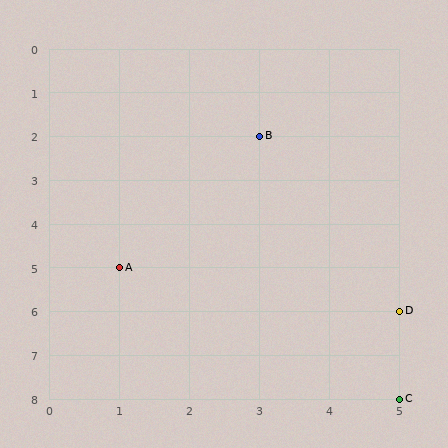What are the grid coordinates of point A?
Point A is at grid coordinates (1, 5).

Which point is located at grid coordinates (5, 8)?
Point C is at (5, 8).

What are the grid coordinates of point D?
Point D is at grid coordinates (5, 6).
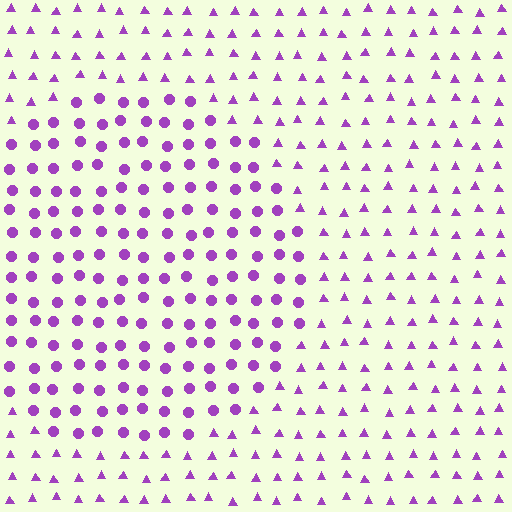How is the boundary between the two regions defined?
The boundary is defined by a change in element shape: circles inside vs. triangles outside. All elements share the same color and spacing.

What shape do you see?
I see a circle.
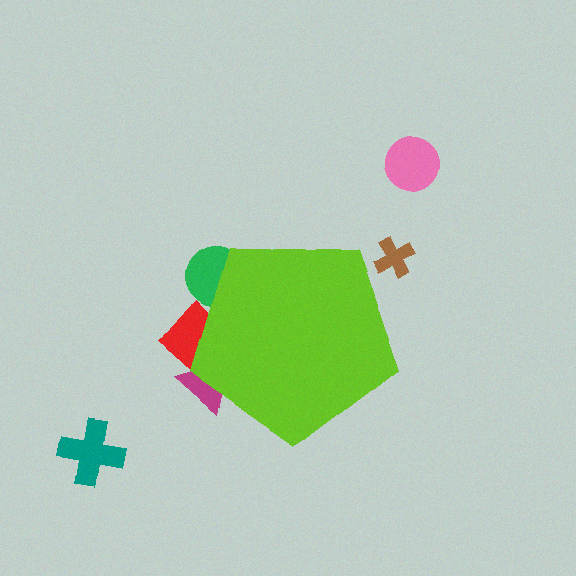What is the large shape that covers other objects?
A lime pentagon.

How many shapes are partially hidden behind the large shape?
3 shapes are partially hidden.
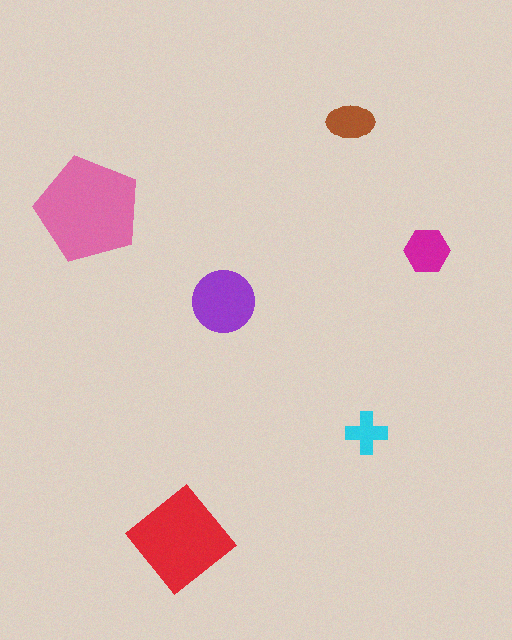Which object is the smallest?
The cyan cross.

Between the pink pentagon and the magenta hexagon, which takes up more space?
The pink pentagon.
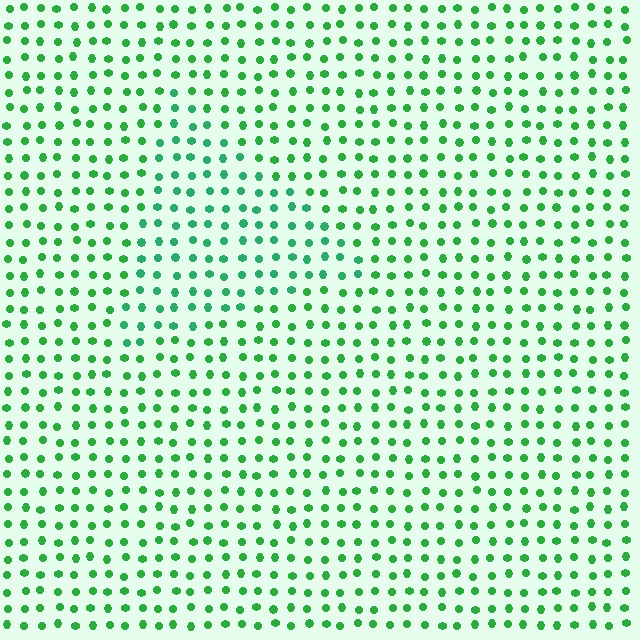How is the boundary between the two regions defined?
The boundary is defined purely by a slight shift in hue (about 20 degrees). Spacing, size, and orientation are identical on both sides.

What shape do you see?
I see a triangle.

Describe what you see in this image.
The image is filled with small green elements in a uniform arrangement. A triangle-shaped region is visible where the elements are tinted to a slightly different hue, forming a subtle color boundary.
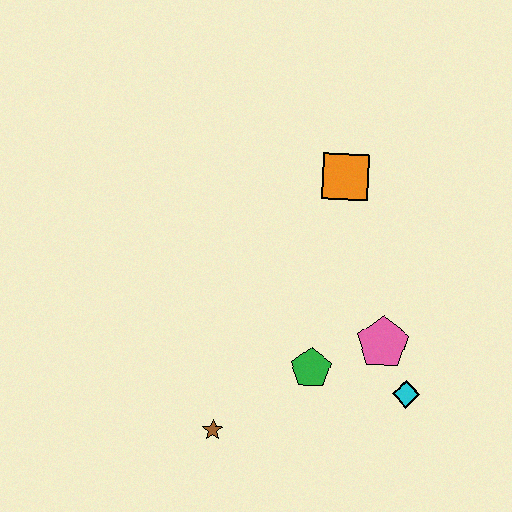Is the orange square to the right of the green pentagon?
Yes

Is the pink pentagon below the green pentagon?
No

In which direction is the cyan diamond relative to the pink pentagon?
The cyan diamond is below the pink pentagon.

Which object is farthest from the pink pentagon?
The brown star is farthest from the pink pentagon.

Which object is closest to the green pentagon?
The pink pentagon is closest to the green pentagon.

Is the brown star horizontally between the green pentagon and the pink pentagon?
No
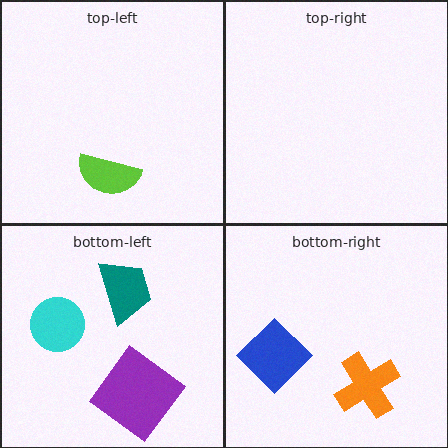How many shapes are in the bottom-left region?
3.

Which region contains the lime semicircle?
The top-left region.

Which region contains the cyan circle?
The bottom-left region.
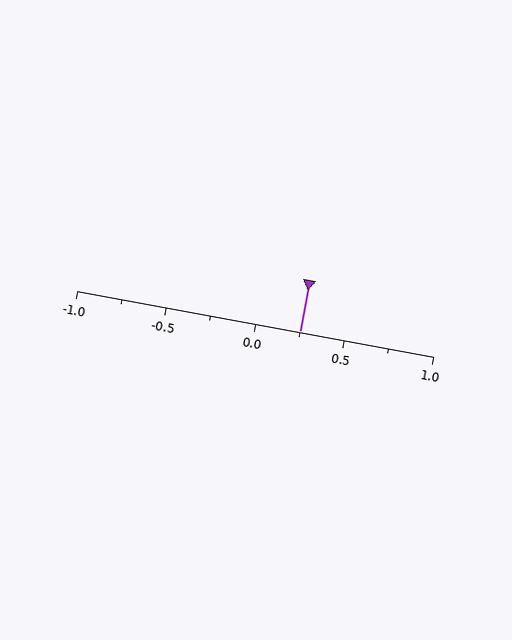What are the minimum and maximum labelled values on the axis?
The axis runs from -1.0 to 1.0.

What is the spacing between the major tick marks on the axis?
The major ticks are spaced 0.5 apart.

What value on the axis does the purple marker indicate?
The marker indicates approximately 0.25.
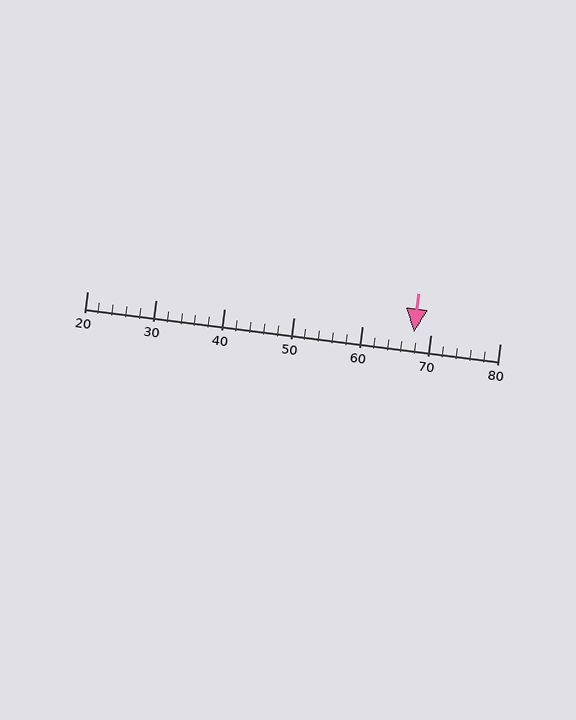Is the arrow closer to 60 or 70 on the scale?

* Exercise description:
Take the line containing "How many shapes are in" and every line after it up to the end of the entries, and quote them exactly. Both ends count; the pictures do not.

* Exercise result:
How many shapes are in the bottom-left region?
3.

Which region contains the lime semicircle?
The top-left region.

Which region contains the cyan circle?
The bottom-left region.
What are the minimum and maximum labelled values on the axis?
The axis runs from -1.0 to 1.0.

What is the spacing between the major tick marks on the axis?
The major ticks are spaced 0.5 apart.

What value on the axis does the purple marker indicate?
The marker indicates approximately 0.25.
Is the arrow closer to 60 or 70 on the scale?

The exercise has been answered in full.